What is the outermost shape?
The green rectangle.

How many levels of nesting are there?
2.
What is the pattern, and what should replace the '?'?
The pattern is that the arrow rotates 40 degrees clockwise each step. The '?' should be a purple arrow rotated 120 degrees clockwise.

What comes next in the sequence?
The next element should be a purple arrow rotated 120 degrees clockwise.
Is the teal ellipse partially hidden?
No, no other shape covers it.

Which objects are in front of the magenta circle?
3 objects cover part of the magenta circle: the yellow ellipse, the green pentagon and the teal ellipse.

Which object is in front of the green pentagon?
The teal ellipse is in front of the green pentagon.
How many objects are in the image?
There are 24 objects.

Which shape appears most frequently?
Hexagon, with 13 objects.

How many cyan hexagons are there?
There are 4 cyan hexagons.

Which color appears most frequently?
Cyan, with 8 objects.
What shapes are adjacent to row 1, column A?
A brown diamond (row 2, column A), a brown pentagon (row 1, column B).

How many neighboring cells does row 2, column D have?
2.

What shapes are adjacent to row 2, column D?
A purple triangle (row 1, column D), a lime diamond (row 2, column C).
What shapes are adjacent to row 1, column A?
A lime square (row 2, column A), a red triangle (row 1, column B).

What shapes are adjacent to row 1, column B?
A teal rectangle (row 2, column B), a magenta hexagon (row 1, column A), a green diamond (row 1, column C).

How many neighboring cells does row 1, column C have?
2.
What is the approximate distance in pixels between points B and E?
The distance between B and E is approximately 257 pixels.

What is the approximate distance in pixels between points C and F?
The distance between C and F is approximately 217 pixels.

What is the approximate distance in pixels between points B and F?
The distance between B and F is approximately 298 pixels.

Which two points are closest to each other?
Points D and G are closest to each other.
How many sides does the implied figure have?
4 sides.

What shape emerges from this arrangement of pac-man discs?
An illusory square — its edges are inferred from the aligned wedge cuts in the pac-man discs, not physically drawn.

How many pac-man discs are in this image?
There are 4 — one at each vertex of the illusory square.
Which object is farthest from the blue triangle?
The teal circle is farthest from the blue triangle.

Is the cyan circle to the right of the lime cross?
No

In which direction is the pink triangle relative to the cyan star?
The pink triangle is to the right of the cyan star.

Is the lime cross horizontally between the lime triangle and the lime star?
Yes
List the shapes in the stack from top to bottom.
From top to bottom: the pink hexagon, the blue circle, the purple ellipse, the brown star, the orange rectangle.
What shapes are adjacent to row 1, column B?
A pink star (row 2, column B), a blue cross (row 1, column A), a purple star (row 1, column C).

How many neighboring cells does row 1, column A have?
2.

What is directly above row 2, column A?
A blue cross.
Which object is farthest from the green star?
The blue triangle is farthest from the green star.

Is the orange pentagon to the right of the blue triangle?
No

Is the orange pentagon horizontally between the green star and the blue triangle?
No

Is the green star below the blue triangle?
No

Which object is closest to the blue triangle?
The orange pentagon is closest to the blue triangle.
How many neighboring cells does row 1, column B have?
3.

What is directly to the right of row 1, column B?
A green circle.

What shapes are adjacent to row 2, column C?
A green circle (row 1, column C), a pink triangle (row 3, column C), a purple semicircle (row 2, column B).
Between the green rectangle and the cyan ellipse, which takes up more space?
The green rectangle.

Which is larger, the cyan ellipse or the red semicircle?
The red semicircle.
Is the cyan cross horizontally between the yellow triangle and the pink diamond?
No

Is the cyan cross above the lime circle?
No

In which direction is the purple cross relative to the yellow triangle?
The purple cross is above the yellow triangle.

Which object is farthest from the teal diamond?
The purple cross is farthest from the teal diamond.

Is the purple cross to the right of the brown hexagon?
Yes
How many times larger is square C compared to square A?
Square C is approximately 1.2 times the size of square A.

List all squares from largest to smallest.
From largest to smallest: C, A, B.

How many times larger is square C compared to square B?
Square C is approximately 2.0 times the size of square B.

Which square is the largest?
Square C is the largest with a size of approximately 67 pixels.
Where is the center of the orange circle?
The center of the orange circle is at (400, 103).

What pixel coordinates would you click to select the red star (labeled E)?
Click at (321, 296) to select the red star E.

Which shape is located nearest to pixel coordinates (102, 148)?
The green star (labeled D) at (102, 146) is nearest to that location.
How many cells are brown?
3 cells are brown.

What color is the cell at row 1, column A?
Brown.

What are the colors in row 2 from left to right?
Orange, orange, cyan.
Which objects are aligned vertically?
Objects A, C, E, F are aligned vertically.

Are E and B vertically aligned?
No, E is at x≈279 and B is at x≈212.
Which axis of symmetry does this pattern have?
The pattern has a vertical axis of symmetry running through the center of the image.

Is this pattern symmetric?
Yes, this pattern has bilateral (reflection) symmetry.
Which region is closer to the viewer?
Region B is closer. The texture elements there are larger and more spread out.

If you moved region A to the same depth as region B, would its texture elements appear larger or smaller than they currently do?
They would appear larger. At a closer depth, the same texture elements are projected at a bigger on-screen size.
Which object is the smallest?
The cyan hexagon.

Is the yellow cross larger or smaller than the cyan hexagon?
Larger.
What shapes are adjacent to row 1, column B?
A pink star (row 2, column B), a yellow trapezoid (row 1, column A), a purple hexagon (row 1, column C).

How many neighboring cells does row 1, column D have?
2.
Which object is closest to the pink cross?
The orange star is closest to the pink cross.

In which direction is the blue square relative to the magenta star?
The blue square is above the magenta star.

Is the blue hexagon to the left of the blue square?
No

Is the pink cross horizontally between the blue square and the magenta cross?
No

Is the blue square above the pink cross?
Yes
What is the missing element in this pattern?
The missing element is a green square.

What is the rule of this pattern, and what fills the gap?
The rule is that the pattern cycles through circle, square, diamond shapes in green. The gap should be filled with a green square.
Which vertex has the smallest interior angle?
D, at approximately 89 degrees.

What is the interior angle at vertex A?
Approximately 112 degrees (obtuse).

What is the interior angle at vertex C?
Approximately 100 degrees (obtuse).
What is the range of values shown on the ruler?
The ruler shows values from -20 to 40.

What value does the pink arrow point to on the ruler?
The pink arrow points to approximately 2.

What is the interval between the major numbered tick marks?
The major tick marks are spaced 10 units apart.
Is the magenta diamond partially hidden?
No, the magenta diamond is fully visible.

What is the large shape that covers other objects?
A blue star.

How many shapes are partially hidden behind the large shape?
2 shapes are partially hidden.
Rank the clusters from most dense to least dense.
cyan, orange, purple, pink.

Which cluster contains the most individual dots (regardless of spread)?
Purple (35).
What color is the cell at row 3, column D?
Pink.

·····

**TRY IT:** Would you write the records out again, word for word?

**EXERCISE OUTPUT:**
What is the outermost shape?
The green rectangle.

How many levels of nesting are there?
2.
What is the pattern, and what should replace the '?'?
The pattern is that the arrow rotates 40 degrees clockwise each step. The '?' should be a purple arrow rotated 120 degrees clockwise.

What comes next in the sequence?
The next element should be a purple arrow rotated 120 degrees clockwise.
Is the teal ellipse partially hidden?
No, no other shape covers it.

Which objects are in front of the magenta circle?
3 objects cover part of the magenta circle: the yellow ellipse, the green pentagon and the teal ellipse.

Which object is in front of the green pentagon?
The teal ellipse is in front of the green pentagon.
How many objects are in the image?
There are 24 objects.

Which shape appears most frequently?
Hexagon, with 13 objects.

How many cyan hexagons are there?
There are 4 cyan hexagons.

Which color appears most frequently?
Cyan, with 8 objects.
What shapes are adjacent to row 1, column A?
A brown diamond (row 2, column A), a brown pentagon (row 1, column B).

How many neighboring cells does row 2, column D have?
2.

What shapes are adjacent to row 2, column D?
A purple triangle (row 1, column D), a lime diamond (row 2, column C).
What shapes are adjacent to row 1, column A?
A lime square (row 2, column A), a red triangle (row 1, column B).

What shapes are adjacent to row 1, column B?
A teal rectangle (row 2, column B), a magenta hexagon (row 1, column A), a green diamond (row 1, column C).

How many neighboring cells does row 1, column C have?
2.
What is the approximate distance in pixels between points B and E?
The distance between B and E is approximately 257 pixels.

What is the approximate distance in pixels between points C and F?
The distance between C and F is approximately 217 pixels.

What is the approximate distance in pixels between points B and F?
The distance between B and F is approximately 298 pixels.

Which two points are closest to each other?
Points D and G are closest to each other.
How many sides does the implied figure have?
4 sides.

What shape emerges from this arrangement of pac-man discs?
An illusory square — its edges are inferred from the aligned wedge cuts in the pac-man discs, not physically drawn.

How many pac-man discs are in this image?
There are 4 — one at each vertex of the illusory square.
Which object is farthest from the blue triangle?
The teal circle is farthest from the blue triangle.

Is the cyan circle to the right of the lime cross?
No

In which direction is the pink triangle relative to the cyan star?
The pink triangle is to the right of the cyan star.

Is the lime cross horizontally between the lime triangle and the lime star?
Yes
List the shapes in the stack from top to bottom.
From top to bottom: the pink hexagon, the blue circle, the purple ellipse, the brown star, the orange rectangle.
What shapes are adjacent to row 1, column B?
A pink star (row 2, column B), a blue cross (row 1, column A), a purple star (row 1, column C).

How many neighboring cells does row 1, column A have?
2.

What is directly above row 2, column A?
A blue cross.
Which object is farthest from the green star?
The blue triangle is farthest from the green star.

Is the orange pentagon to the right of the blue triangle?
No

Is the orange pentagon horizontally between the green star and the blue triangle?
No

Is the green star below the blue triangle?
No

Which object is closest to the blue triangle?
The orange pentagon is closest to the blue triangle.
How many neighboring cells does row 1, column B have?
3.

What is directly to the right of row 1, column B?
A green circle.

What shapes are adjacent to row 2, column C?
A green circle (row 1, column C), a pink triangle (row 3, column C), a purple semicircle (row 2, column B).
Between the green rectangle and the cyan ellipse, which takes up more space?
The green rectangle.

Which is larger, the cyan ellipse or the red semicircle?
The red semicircle.
Is the cyan cross horizontally between the yellow triangle and the pink diamond?
No

Is the cyan cross above the lime circle?
No

In which direction is the purple cross relative to the yellow triangle?
The purple cross is above the yellow triangle.

Which object is farthest from the teal diamond?
The purple cross is farthest from the teal diamond.

Is the purple cross to the right of the brown hexagon?
Yes
How many times larger is square C compared to square A?
Square C is approximately 1.2 times the size of square A.

List all squares from largest to smallest.
From largest to smallest: C, A, B.

How many times larger is square C compared to square B?
Square C is approximately 2.0 times the size of square B.

Which square is the largest?
Square C is the largest with a size of approximately 67 pixels.
Where is the center of the orange circle?
The center of the orange circle is at (400, 103).

What pixel coordinates would you click to select the red star (labeled E)?
Click at (321, 296) to select the red star E.

Which shape is located nearest to pixel coordinates (102, 148)?
The green star (labeled D) at (102, 146) is nearest to that location.
How many cells are brown?
3 cells are brown.

What color is the cell at row 1, column A?
Brown.

What are the colors in row 2 from left to right?
Orange, orange, cyan.
Which objects are aligned vertically?
Objects A, C, E, F are aligned vertically.

Are E and B vertically aligned?
No, E is at x≈279 and B is at x≈212.
Which axis of symmetry does this pattern have?
The pattern has a vertical axis of symmetry running through the center of the image.

Is this pattern symmetric?
Yes, this pattern has bilateral (reflection) symmetry.
Which region is closer to the viewer?
Region B is closer. The texture elements there are larger and more spread out.

If you moved region A to the same depth as region B, would its texture elements appear larger or smaller than they currently do?
They would appear larger. At a closer depth, the same texture elements are projected at a bigger on-screen size.
Which object is the smallest?
The cyan hexagon.

Is the yellow cross larger or smaller than the cyan hexagon?
Larger.
What shapes are adjacent to row 1, column B?
A pink star (row 2, column B), a yellow trapezoid (row 1, column A), a purple hexagon (row 1, column C).

How many neighboring cells does row 1, column D have?
2.
Which object is closest to the pink cross?
The orange star is closest to the pink cross.

In which direction is the blue square relative to the magenta star?
The blue square is above the magenta star.

Is the blue hexagon to the left of the blue square?
No

Is the pink cross horizontally between the blue square and the magenta cross?
No

Is the blue square above the pink cross?
Yes
What is the missing element in this pattern?
The missing element is a green square.

What is the rule of this pattern, and what fills the gap?
The rule is that the pattern cycles through circle, square, diamond shapes in green. The gap should be filled with a green square.
Which vertex has the smallest interior angle?
D, at approximately 89 degrees.

What is the interior angle at vertex A?
Approximately 112 degrees (obtuse).

What is the interior angle at vertex C?
Approximately 100 degrees (obtuse).
What is the range of values shown on the ruler?
The ruler shows values from -20 to 40.

What value does the pink arrow point to on the ruler?
The pink arrow points to approximately 2.

What is the interval between the major numbered tick marks?
The major tick marks are spaced 10 units apart.
Is the magenta diamond partially hidden?
No, the magenta diamond is fully visible.

What is the large shape that covers other objects?
A blue star.

How many shapes are partially hidden behind the large shape?
2 shapes are partially hidden.
Rank the clusters from most dense to least dense.
cyan, orange, purple, pink.

Which cluster contains the most individual dots (regardless of spread)?
Purple (35).
What color is the cell at row 3, column D?
Pink.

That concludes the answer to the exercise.